Rows from a dataset:
▼▼▼

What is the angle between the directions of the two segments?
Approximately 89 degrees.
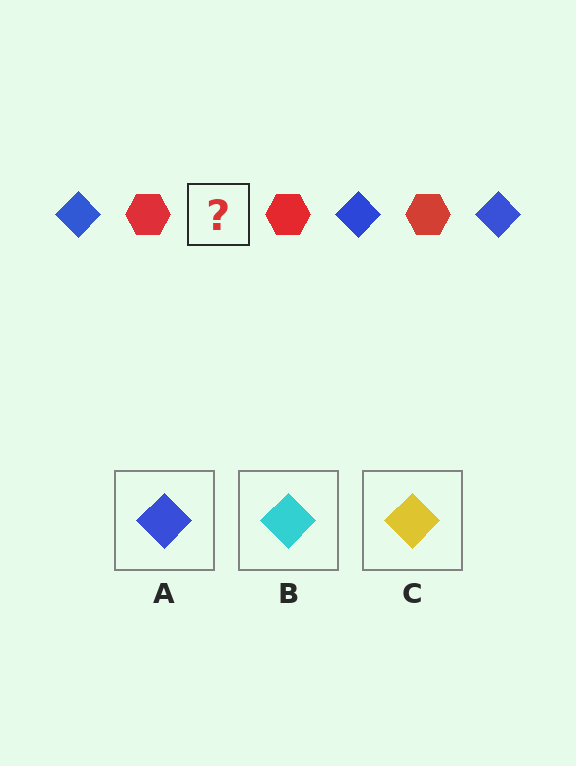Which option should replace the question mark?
Option A.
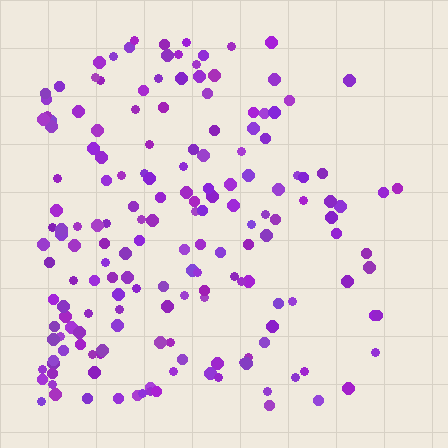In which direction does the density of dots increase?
From right to left, with the left side densest.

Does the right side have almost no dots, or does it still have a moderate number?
Still a moderate number, just noticeably fewer than the left.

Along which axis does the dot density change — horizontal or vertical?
Horizontal.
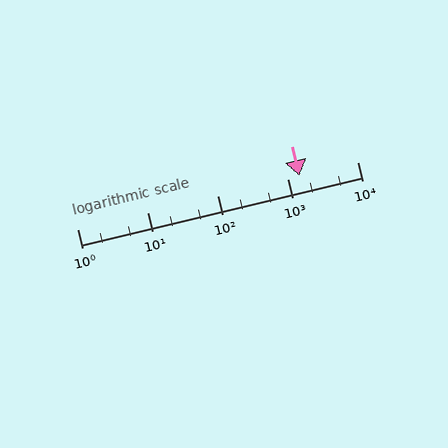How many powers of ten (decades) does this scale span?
The scale spans 4 decades, from 1 to 10000.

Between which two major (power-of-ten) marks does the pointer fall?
The pointer is between 1000 and 10000.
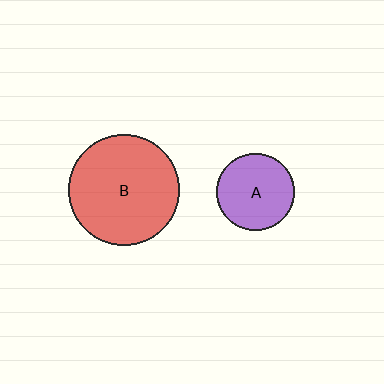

▲▲▲

- _Your goal_
Return all of the data exactly as written, and drop the pictures.

- _Response below_
What is the angle between the directions of the two segments?
Approximately 89 degrees.
Which option should replace the question mark?
Option A.
In which direction does the density of dots increase?
From right to left, with the left side densest.

Does the right side have almost no dots, or does it still have a moderate number?
Still a moderate number, just noticeably fewer than the left.

Along which axis does the dot density change — horizontal or vertical?
Horizontal.
How many powers of ten (decades) does this scale span?
The scale spans 4 decades, from 1 to 10000.

Between which two major (power-of-ten) marks does the pointer fall?
The pointer is between 1000 and 10000.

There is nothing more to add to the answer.